● **PROVIDED DATA**:
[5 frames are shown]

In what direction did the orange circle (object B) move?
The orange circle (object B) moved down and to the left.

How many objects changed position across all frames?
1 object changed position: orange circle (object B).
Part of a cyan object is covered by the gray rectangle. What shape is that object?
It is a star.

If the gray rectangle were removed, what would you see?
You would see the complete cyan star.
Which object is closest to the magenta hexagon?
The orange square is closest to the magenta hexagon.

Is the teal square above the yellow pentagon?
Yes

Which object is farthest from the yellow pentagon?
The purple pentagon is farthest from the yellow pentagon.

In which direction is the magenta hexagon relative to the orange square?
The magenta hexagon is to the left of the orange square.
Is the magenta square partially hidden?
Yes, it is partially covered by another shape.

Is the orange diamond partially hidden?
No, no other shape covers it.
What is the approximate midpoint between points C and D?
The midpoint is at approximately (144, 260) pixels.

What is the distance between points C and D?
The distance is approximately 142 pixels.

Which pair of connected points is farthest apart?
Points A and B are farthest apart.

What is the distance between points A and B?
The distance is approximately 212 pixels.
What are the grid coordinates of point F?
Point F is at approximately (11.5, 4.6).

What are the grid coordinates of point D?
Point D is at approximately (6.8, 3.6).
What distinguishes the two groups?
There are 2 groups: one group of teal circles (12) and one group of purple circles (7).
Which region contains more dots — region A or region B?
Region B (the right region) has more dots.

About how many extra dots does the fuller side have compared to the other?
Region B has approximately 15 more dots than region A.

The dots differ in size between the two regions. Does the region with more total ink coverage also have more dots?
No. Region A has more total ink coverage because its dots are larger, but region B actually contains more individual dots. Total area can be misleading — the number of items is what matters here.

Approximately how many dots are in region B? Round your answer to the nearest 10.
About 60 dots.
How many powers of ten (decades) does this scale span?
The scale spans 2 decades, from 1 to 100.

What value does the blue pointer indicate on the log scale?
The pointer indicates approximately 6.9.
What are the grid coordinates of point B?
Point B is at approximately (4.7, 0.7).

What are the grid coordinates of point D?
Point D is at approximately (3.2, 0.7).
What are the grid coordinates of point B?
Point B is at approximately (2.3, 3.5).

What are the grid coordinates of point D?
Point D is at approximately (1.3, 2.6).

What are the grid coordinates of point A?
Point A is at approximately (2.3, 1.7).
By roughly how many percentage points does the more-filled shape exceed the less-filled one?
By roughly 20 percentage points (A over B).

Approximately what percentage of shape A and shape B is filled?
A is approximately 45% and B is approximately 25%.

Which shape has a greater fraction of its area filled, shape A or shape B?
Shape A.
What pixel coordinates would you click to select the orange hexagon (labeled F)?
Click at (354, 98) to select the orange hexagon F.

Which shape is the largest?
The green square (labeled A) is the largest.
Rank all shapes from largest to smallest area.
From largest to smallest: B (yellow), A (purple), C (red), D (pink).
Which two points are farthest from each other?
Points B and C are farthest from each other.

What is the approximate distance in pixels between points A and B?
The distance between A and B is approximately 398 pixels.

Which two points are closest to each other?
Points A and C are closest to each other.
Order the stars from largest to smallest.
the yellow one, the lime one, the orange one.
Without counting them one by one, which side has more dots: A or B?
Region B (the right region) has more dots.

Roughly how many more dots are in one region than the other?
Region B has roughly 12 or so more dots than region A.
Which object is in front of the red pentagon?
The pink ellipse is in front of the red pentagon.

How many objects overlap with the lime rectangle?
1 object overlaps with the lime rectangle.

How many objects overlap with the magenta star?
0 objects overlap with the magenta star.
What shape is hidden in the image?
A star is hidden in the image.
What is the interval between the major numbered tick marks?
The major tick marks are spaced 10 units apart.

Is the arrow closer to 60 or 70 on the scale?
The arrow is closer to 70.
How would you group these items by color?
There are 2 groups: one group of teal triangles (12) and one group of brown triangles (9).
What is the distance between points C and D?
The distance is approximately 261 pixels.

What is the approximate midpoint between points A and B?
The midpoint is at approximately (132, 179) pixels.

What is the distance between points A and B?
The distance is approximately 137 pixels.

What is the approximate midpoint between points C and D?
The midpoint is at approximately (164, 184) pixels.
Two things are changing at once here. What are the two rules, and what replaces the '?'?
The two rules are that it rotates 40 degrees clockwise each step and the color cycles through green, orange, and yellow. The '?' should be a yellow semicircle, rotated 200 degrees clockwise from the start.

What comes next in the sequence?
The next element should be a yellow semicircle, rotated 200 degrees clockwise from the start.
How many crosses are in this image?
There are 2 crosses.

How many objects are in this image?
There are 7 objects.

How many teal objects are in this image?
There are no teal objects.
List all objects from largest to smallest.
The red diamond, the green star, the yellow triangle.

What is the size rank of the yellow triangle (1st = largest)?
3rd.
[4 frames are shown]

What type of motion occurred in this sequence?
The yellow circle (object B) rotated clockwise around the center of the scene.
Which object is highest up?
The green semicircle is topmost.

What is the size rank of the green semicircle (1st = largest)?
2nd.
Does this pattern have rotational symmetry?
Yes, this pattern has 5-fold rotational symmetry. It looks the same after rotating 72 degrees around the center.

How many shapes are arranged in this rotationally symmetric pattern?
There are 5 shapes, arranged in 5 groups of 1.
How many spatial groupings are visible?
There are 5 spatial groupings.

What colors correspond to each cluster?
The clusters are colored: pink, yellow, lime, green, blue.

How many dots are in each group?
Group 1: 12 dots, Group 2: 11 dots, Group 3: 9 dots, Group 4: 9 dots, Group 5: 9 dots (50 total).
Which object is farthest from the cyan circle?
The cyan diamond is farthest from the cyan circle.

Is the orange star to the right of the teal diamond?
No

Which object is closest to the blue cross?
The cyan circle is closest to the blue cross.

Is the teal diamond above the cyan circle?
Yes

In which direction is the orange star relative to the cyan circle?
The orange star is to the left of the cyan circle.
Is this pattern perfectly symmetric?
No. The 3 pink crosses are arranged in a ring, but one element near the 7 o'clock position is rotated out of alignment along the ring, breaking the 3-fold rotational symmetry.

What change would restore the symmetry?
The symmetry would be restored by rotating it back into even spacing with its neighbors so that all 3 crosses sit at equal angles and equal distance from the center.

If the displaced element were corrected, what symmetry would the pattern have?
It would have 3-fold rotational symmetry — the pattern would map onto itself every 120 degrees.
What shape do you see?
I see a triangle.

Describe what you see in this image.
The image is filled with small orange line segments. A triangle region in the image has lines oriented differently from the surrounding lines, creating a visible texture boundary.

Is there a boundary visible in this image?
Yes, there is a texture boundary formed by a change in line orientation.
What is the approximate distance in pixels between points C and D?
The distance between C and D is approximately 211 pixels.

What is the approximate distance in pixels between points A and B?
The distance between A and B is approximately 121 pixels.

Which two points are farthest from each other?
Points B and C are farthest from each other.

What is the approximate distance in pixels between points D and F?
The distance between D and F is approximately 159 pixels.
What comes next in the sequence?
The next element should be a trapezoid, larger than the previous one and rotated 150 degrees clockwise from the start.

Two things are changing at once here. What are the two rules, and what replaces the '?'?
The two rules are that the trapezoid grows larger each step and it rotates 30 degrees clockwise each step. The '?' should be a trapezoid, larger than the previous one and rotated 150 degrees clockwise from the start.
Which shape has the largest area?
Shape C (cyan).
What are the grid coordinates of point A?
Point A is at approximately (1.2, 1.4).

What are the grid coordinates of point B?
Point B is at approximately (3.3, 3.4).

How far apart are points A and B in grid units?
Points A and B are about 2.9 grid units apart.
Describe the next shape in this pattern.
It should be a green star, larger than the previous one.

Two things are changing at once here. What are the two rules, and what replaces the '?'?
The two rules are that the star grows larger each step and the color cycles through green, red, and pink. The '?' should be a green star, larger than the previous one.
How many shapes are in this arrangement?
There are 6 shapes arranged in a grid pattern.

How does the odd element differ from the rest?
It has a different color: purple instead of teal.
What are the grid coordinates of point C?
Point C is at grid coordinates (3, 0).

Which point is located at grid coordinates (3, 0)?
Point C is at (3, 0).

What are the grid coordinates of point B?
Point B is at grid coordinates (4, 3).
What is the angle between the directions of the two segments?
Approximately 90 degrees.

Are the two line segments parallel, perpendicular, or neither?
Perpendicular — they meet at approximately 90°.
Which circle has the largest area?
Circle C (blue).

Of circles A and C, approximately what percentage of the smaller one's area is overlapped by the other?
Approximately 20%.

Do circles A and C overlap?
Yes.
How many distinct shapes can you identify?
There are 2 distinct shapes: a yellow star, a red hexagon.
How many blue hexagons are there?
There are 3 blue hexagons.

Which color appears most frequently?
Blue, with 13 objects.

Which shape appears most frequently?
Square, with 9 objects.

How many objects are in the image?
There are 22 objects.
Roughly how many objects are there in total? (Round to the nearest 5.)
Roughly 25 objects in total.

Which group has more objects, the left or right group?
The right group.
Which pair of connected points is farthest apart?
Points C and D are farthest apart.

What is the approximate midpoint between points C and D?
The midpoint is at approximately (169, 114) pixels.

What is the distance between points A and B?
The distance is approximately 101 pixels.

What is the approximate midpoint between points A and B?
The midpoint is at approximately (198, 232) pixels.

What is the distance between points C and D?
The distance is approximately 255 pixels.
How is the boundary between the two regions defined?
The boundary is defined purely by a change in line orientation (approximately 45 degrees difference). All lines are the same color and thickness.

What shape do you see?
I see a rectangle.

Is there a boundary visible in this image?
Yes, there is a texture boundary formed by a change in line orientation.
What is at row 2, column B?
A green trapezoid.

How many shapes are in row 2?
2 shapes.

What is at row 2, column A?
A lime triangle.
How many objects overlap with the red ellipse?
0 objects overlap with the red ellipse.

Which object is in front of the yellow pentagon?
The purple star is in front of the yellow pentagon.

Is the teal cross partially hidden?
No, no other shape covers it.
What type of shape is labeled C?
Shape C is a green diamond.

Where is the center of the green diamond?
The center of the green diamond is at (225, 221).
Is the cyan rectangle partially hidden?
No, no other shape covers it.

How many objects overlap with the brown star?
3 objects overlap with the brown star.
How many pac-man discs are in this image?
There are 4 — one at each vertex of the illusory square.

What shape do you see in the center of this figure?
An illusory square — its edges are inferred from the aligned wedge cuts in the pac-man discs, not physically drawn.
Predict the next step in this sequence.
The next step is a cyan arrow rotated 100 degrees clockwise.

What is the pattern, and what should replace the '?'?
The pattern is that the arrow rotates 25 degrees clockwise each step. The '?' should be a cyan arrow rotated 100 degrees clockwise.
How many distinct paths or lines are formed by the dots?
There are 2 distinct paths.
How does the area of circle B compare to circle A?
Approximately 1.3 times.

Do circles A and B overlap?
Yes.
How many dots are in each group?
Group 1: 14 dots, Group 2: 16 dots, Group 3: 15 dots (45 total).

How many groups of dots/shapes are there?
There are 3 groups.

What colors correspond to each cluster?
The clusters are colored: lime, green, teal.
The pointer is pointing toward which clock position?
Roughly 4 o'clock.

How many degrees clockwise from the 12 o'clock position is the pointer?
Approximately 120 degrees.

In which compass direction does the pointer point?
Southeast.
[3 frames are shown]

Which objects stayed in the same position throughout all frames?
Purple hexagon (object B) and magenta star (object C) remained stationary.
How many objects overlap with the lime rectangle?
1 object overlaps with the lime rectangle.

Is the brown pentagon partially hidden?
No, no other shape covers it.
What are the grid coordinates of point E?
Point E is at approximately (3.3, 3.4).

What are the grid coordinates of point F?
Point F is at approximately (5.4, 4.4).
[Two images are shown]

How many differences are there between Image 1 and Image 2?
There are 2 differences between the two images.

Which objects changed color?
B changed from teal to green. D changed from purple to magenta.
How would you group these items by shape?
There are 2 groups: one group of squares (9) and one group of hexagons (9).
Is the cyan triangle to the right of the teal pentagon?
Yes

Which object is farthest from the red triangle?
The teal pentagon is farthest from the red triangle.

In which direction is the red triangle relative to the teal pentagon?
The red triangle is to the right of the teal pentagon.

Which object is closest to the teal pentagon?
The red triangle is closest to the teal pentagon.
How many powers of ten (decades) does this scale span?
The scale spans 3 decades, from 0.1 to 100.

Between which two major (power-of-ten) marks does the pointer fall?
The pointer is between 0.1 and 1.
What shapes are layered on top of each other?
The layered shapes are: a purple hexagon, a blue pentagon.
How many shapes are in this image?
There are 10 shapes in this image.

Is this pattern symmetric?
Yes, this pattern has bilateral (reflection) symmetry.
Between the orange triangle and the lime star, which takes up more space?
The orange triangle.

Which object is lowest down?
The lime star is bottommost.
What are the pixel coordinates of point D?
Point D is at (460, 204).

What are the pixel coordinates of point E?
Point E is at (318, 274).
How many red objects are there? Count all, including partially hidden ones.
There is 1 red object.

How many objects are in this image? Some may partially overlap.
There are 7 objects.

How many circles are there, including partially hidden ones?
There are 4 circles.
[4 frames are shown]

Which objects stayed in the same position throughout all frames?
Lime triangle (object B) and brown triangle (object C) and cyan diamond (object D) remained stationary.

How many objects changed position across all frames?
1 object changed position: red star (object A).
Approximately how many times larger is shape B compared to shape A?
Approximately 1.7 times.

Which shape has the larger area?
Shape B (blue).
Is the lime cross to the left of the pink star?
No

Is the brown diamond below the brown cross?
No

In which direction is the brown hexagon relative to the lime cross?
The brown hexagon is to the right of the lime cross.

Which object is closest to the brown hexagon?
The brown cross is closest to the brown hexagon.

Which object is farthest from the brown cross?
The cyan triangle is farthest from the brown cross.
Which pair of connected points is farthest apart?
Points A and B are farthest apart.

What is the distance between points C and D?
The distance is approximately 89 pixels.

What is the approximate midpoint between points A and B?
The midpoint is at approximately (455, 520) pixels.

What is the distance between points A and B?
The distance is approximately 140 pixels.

● **EXERCISE TASK**: Gather up every line in the data above that contains the word "shown", copying each one.

● **SOLUTION**:
[5 frames are shown]
[4 frames are shown]
[3 frames are shown]
[Two images are shown]
[4 frames are shown]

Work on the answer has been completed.